>>>

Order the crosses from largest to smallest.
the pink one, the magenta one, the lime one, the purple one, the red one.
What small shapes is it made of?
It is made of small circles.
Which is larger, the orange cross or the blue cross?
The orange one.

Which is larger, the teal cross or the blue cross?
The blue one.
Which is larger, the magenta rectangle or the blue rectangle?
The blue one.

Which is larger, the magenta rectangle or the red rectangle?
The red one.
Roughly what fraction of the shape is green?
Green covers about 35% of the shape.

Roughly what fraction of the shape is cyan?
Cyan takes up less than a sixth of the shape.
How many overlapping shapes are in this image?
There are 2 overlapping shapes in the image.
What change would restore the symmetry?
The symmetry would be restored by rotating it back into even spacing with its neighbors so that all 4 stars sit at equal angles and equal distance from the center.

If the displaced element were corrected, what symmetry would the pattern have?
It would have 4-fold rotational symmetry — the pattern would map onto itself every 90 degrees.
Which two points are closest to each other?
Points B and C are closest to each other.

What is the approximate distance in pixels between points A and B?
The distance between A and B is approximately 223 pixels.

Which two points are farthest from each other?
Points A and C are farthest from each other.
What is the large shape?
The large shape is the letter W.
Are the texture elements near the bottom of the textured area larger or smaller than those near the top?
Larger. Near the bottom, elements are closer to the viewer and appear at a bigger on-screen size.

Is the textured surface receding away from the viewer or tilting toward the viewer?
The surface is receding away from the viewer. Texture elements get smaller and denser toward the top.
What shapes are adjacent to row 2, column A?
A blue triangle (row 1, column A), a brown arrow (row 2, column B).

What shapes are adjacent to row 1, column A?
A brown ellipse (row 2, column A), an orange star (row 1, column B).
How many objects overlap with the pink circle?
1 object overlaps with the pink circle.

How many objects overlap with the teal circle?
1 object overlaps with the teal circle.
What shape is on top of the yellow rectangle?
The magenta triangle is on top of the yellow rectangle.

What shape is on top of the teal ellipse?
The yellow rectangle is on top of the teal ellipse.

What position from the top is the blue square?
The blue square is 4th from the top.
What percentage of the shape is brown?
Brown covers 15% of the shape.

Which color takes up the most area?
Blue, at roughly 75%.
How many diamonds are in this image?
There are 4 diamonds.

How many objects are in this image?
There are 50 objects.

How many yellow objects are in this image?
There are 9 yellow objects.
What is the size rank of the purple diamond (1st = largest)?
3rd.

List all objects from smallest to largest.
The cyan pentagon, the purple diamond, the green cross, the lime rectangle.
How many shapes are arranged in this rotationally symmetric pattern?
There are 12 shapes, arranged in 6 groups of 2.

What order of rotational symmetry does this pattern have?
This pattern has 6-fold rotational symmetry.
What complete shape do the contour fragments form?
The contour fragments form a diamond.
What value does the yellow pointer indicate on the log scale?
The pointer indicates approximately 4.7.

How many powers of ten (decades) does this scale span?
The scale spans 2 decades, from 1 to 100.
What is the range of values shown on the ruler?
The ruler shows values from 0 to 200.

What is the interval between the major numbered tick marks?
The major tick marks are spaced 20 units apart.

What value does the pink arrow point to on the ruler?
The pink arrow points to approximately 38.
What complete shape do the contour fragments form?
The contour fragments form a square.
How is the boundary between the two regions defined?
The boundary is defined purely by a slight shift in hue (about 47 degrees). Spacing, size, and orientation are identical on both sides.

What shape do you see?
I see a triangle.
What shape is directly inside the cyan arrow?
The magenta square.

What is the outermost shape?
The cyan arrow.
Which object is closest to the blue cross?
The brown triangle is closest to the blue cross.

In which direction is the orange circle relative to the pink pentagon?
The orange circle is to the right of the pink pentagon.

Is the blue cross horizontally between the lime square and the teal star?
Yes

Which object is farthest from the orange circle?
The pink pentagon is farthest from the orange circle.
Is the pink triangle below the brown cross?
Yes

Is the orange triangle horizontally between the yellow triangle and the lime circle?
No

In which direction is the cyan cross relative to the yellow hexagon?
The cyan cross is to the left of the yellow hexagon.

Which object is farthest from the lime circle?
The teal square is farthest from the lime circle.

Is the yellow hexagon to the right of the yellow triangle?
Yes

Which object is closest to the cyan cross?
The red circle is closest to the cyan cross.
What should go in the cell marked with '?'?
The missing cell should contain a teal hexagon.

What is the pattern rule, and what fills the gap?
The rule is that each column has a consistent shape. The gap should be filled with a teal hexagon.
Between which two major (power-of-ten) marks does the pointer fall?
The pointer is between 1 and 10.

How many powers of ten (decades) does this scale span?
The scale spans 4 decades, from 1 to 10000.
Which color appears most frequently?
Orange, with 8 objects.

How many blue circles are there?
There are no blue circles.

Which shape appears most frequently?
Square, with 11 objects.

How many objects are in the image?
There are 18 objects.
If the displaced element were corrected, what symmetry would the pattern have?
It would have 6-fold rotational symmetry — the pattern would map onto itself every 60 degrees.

<<<

◆ **Exercise requirements**:
Make an exact copy of the data above.

◆ **Correct response**:
Order the crosses from largest to smallest.
the pink one, the magenta one, the lime one, the purple one, the red one.
What small shapes is it made of?
It is made of small circles.
Which is larger, the orange cross or the blue cross?
The orange one.

Which is larger, the teal cross or the blue cross?
The blue one.
Which is larger, the magenta rectangle or the blue rectangle?
The blue one.

Which is larger, the magenta rectangle or the red rectangle?
The red one.
Roughly what fraction of the shape is green?
Green covers about 35% of the shape.

Roughly what fraction of the shape is cyan?
Cyan takes up less than a sixth of the shape.
How many overlapping shapes are in this image?
There are 2 overlapping shapes in the image.
What change would restore the symmetry?
The symmetry would be restored by rotating it back into even spacing with its neighbors so that all 4 stars sit at equal angles and equal distance from the center.

If the displaced element were corrected, what symmetry would the pattern have?
It would have 4-fold rotational symmetry — the pattern would map onto itself every 90 degrees.
Which two points are closest to each other?
Points B and C are closest to each other.

What is the approximate distance in pixels between points A and B?
The distance between A and B is approximately 223 pixels.

Which two points are farthest from each other?
Points A and C are farthest from each other.
What is the large shape?
The large shape is the letter W.
Are the texture elements near the bottom of the textured area larger or smaller than those near the top?
Larger. Near the bottom, elements are closer to the viewer and appear at a bigger on-screen size.

Is the textured surface receding away from the viewer or tilting toward the viewer?
The surface is receding away from the viewer. Texture elements get smaller and denser toward the top.
What shapes are adjacent to row 2, column A?
A blue triangle (row 1, column A), a brown arrow (row 2, column B).

What shapes are adjacent to row 1, column A?
A brown ellipse (row 2, column A), an orange star (row 1, column B).
How many objects overlap with the pink circle?
1 object overlaps with the pink circle.

How many objects overlap with the teal circle?
1 object overlaps with the teal circle.
What shape is on top of the yellow rectangle?
The magenta triangle is on top of the yellow rectangle.

What shape is on top of the teal ellipse?
The yellow rectangle is on top of the teal ellipse.

What position from the top is the blue square?
The blue square is 4th from the top.
What percentage of the shape is brown?
Brown covers 15% of the shape.

Which color takes up the most area?
Blue, at roughly 75%.
How many diamonds are in this image?
There are 4 diamonds.

How many objects are in this image?
There are 50 objects.

How many yellow objects are in this image?
There are 9 yellow objects.
What is the size rank of the purple diamond (1st = largest)?
3rd.

List all objects from smallest to largest.
The cyan pentagon, the purple diamond, the green cross, the lime rectangle.
How many shapes are arranged in this rotationally symmetric pattern?
There are 12 shapes, arranged in 6 groups of 2.

What order of rotational symmetry does this pattern have?
This pattern has 6-fold rotational symmetry.
What complete shape do the contour fragments form?
The contour fragments form a diamond.
What value does the yellow pointer indicate on the log scale?
The pointer indicates approximately 4.7.

How many powers of ten (decades) does this scale span?
The scale spans 2 decades, from 1 to 100.
What is the range of values shown on the ruler?
The ruler shows values from 0 to 200.

What is the interval between the major numbered tick marks?
The major tick marks are spaced 20 units apart.

What value does the pink arrow point to on the ruler?
The pink arrow points to approximately 38.
What complete shape do the contour fragments form?
The contour fragments form a square.
How is the boundary between the two regions defined?
The boundary is defined purely by a slight shift in hue (about 47 degrees). Spacing, size, and orientation are identical on both sides.

What shape do you see?
I see a triangle.
What shape is directly inside the cyan arrow?
The magenta square.

What is the outermost shape?
The cyan arrow.
Which object is closest to the blue cross?
The brown triangle is closest to the blue cross.

In which direction is the orange circle relative to the pink pentagon?
The orange circle is to the right of the pink pentagon.

Is the blue cross horizontally between the lime square and the teal star?
Yes

Which object is farthest from the orange circle?
The pink pentagon is farthest from the orange circle.
Is the pink triangle below the brown cross?
Yes

Is the orange triangle horizontally between the yellow triangle and the lime circle?
No

In which direction is the cyan cross relative to the yellow hexagon?
The cyan cross is to the left of the yellow hexagon.

Which object is farthest from the lime circle?
The teal square is farthest from the lime circle.

Is the yellow hexagon to the right of the yellow triangle?
Yes

Which object is closest to the cyan cross?
The red circle is closest to the cyan cross.
What should go in the cell marked with '?'?
The missing cell should contain a teal hexagon.

What is the pattern rule, and what fills the gap?
The rule is that each column has a consistent shape. The gap should be filled with a teal hexagon.
Between which two major (power-of-ten) marks does the pointer fall?
The pointer is between 1 and 10.

How many powers of ten (decades) does this scale span?
The scale spans 4 decades, from 1 to 10000.
Which color appears most frequently?
Orange, with 8 objects.

How many blue circles are there?
There are no blue circles.

Which shape appears most frequently?
Square, with 11 objects.

How many objects are in the image?
There are 18 objects.
If the displaced element were corrected, what symmetry would the pattern have?
It would have 6-fold rotational symmetry — the pattern would map onto itself every 60 degrees.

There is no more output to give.